-- start Given data --
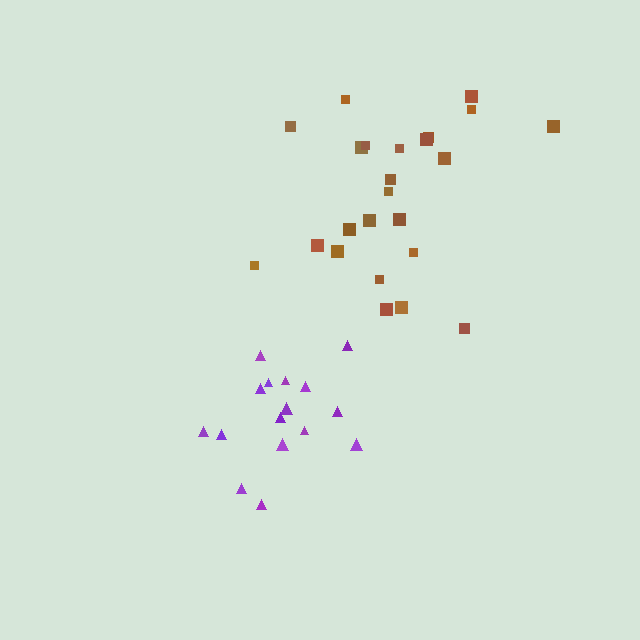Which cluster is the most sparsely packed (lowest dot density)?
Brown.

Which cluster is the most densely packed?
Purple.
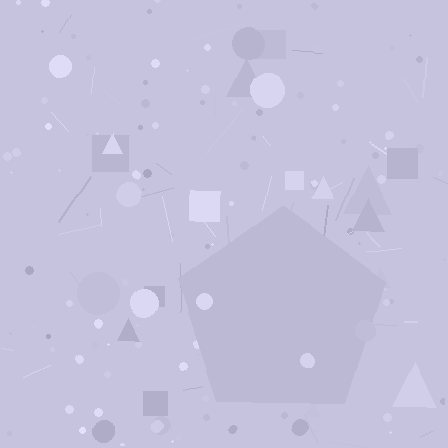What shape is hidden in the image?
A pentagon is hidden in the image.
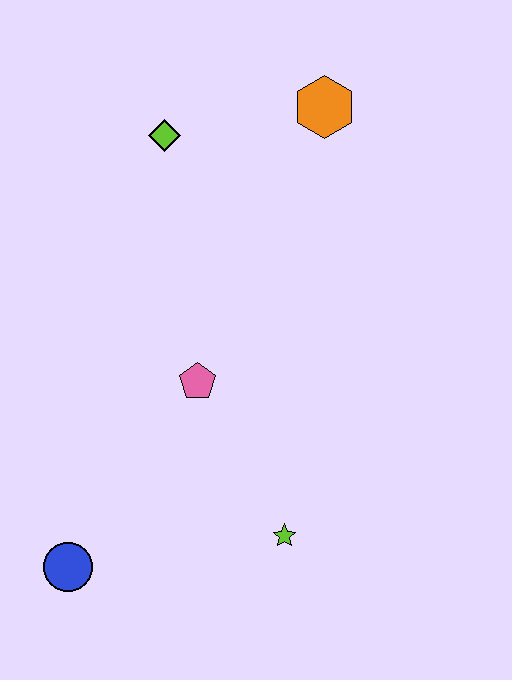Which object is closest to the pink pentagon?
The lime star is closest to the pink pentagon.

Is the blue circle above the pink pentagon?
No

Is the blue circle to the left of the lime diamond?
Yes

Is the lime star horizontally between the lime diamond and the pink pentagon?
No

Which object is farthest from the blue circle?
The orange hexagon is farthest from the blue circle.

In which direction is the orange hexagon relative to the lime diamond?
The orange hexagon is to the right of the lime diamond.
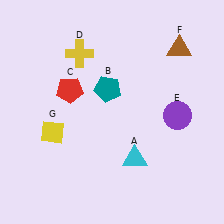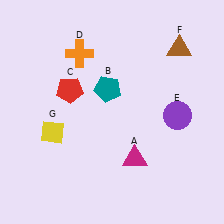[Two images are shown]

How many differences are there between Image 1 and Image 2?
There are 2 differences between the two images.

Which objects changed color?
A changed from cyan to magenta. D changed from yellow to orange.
-- end Given data --
-- start Given data --
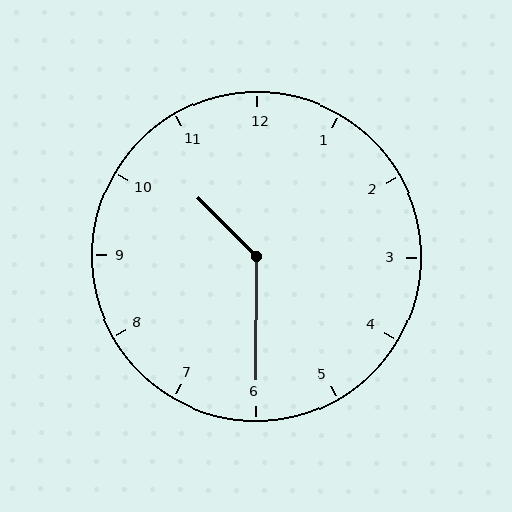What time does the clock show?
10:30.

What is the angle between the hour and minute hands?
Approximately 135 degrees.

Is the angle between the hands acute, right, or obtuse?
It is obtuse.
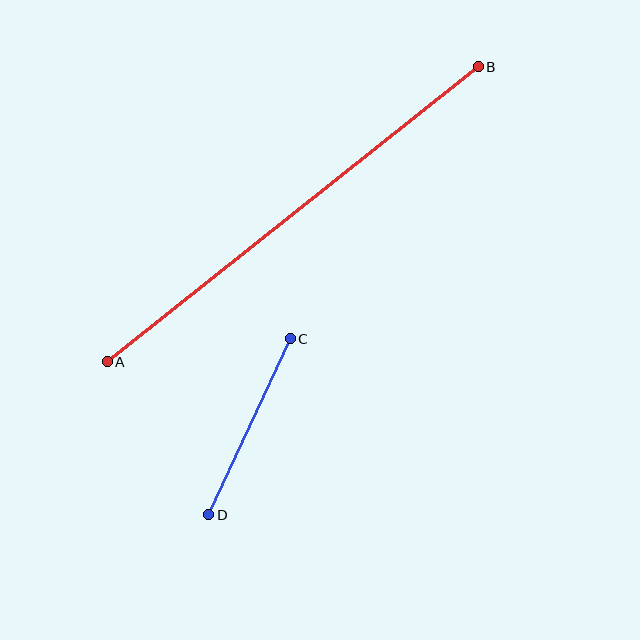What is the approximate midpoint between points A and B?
-- end Given data --
#### [Problem to work on]
What's needed is an exact copy of the records above from the line containing "Is the angle between the hands" down to the line containing "What is the approximate", both included, without any pictures.

#### [Reply]
Is the angle between the hands acute, right, or obtuse?
It is obtuse.
What is the approximate midpoint between points A and B?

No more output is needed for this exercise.